Written instruction ▸ Copy all of the material exactly. Pictures are not to appear in the copy.

──────── Excerpted data ────────

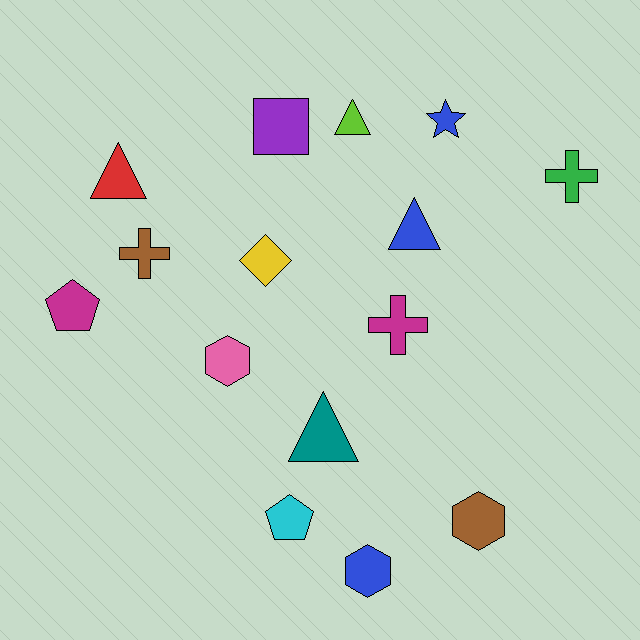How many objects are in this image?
There are 15 objects.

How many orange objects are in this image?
There are no orange objects.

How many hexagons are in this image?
There are 3 hexagons.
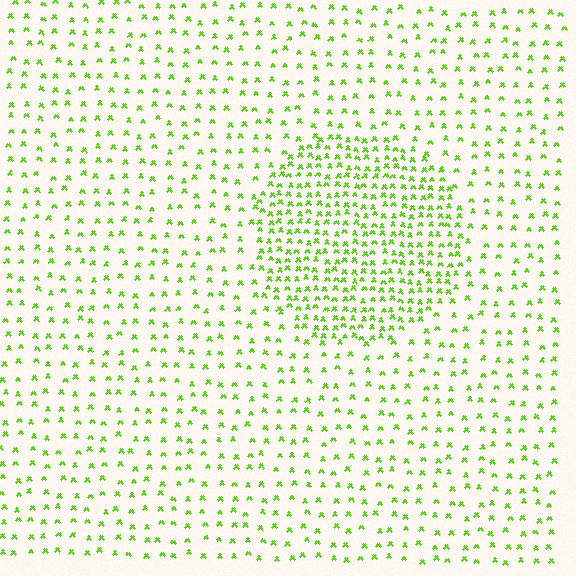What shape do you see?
I see a circle.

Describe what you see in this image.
The image contains small lime elements arranged at two different densities. A circle-shaped region is visible where the elements are more densely packed than the surrounding area.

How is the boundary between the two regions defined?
The boundary is defined by a change in element density (approximately 2.3x ratio). All elements are the same color, size, and shape.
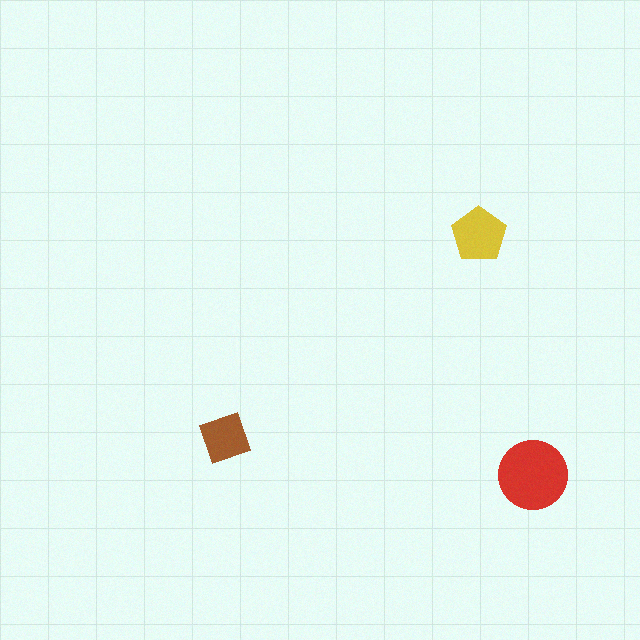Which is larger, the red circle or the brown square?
The red circle.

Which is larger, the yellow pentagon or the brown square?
The yellow pentagon.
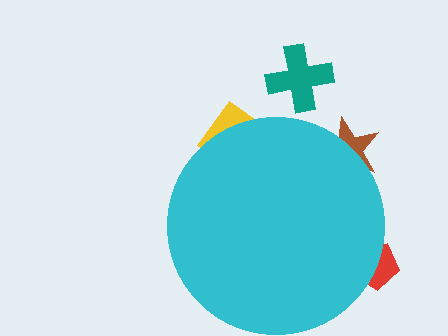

────────

Result of this exercise ▸
How many objects are in this image?
There are 15 objects.

How many orange objects are in this image?
There are no orange objects.

How many hexagons are in this image?
There are 3 hexagons.
What shape do you see?
I see a circle.

Describe what you see in this image.
The image contains small lime elements arranged at two different densities. A circle-shaped region is visible where the elements are more densely packed than the surrounding area.

How is the boundary between the two regions defined?
The boundary is defined by a change in element density (approximately 2.3x ratio). All elements are the same color, size, and shape.
Which is larger, the red circle or the brown square?
The red circle.

Which is larger, the yellow pentagon or the brown square?
The yellow pentagon.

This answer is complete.